==== Records provided ====

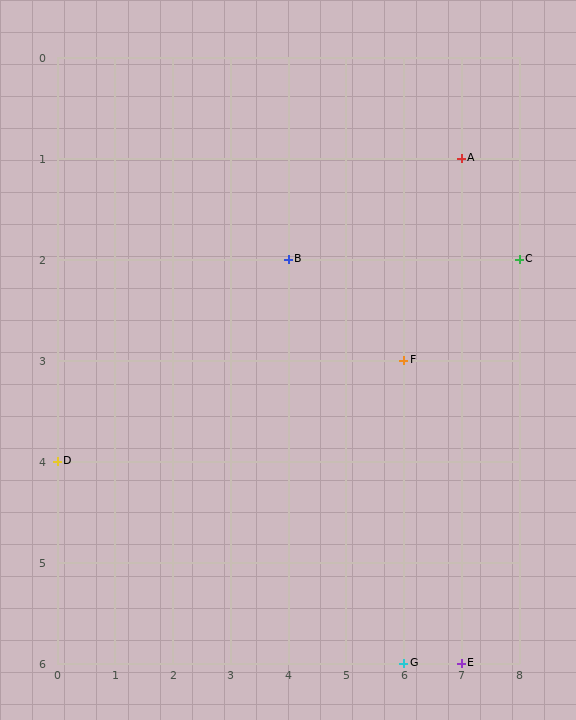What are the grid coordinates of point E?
Point E is at grid coordinates (7, 6).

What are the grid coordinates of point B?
Point B is at grid coordinates (4, 2).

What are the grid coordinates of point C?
Point C is at grid coordinates (8, 2).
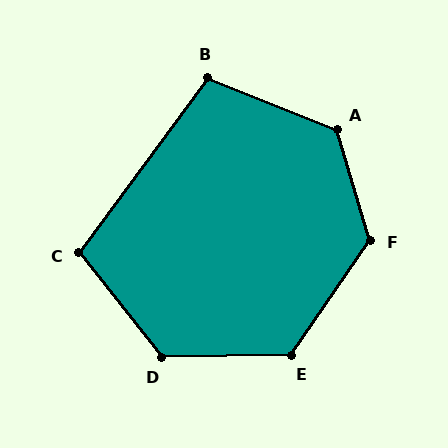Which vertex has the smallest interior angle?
B, at approximately 104 degrees.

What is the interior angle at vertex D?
Approximately 127 degrees (obtuse).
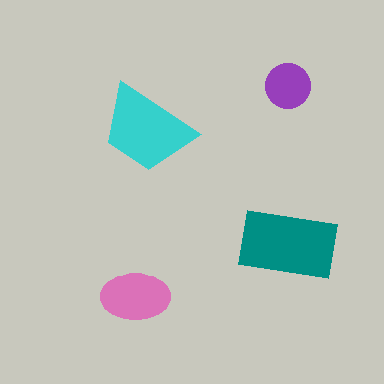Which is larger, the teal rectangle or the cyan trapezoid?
The teal rectangle.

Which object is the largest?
The teal rectangle.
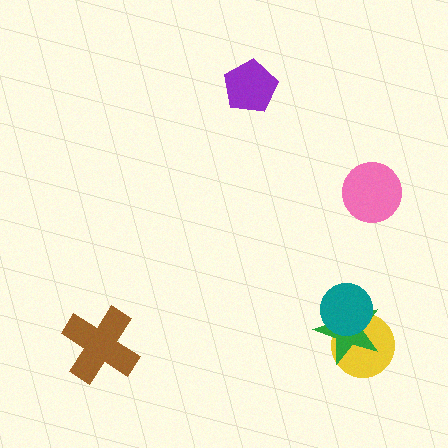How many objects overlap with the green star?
2 objects overlap with the green star.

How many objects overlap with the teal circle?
2 objects overlap with the teal circle.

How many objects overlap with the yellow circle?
2 objects overlap with the yellow circle.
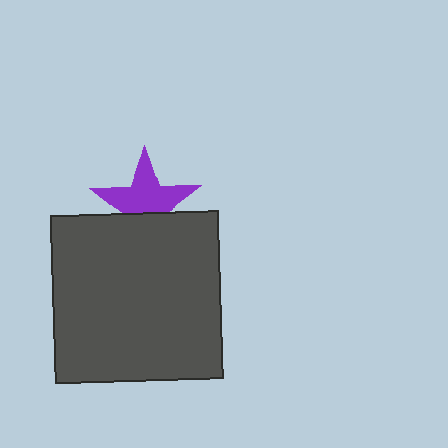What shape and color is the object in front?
The object in front is a dark gray square.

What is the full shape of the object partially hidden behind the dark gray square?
The partially hidden object is a purple star.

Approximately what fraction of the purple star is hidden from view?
Roughly 36% of the purple star is hidden behind the dark gray square.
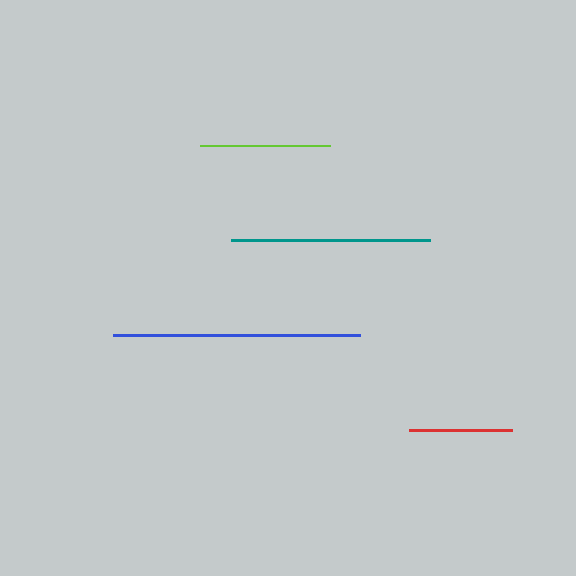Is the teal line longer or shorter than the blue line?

====

Instructions for the task>
Skip the pictures and write out exactly the lines from the line containing "Which is larger, the" through the end of the listing above.

Finished answer>
Which is larger, the teal rectangle or the cyan trapezoid?
The teal rectangle.

Which object is the largest?
The teal rectangle.
How many objects overlap with the green star?
2 objects overlap with the green star.

How many objects overlap with the teal circle?
2 objects overlap with the teal circle.

How many objects overlap with the yellow circle?
2 objects overlap with the yellow circle.
What shape and color is the object in front?
The object in front is a dark gray square.

What is the full shape of the object partially hidden behind the dark gray square?
The partially hidden object is a purple star.

Approximately what fraction of the purple star is hidden from view?
Roughly 36% of the purple star is hidden behind the dark gray square.
Is the teal line longer or shorter than the blue line?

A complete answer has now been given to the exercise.